[START Source records]

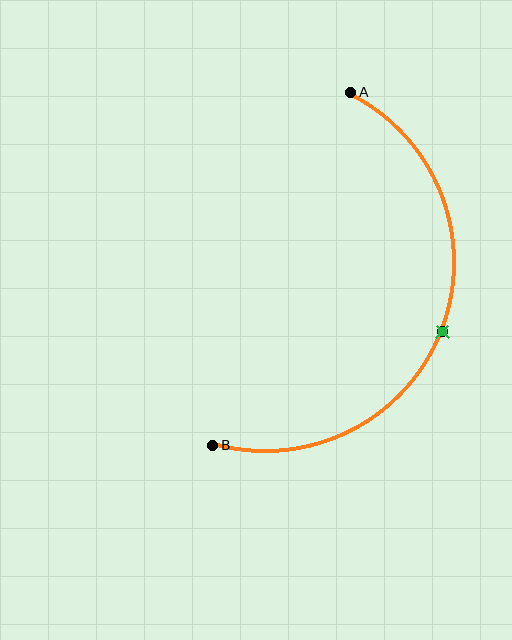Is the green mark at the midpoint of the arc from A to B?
Yes. The green mark lies on the arc at equal arc-length from both A and B — it is the arc midpoint.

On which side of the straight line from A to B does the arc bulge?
The arc bulges to the right of the straight line connecting A and B.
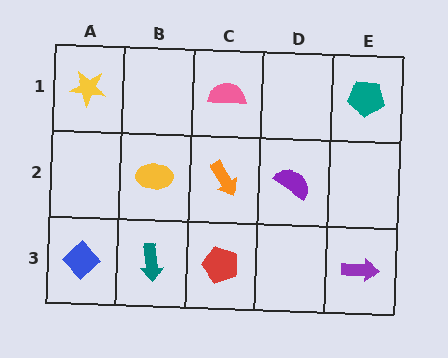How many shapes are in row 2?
3 shapes.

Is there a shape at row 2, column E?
No, that cell is empty.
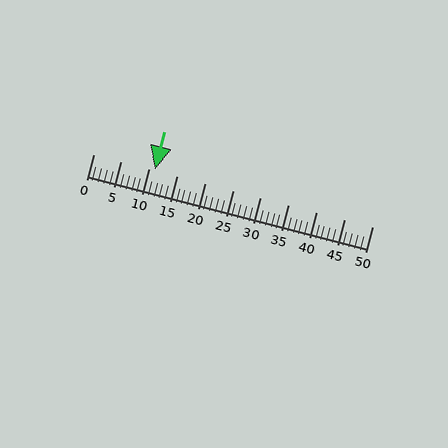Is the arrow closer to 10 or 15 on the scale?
The arrow is closer to 10.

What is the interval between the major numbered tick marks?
The major tick marks are spaced 5 units apart.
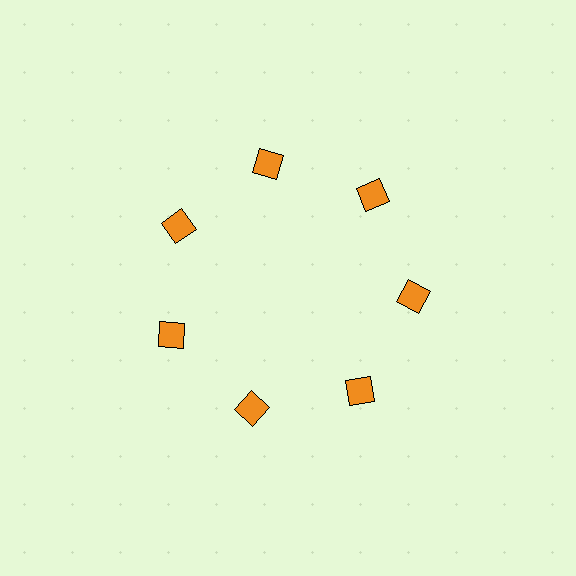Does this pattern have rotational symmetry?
Yes, this pattern has 7-fold rotational symmetry. It looks the same after rotating 51 degrees around the center.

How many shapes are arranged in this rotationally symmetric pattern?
There are 7 shapes, arranged in 7 groups of 1.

[END Source records]

* _Stated exercise_: Please quote the records above exactly, beginning at the line that contains "What is the" and ending at their last line. Leave the pictures out.

* _Response to this exercise_:
What is the interval between the major numbered tick marks?
The major tick marks are spaced 5 units apart.
Does this pattern have rotational symmetry?
Yes, this pattern has 7-fold rotational symmetry. It looks the same after rotating 51 degrees around the center.

How many shapes are arranged in this rotationally symmetric pattern?
There are 7 shapes, arranged in 7 groups of 1.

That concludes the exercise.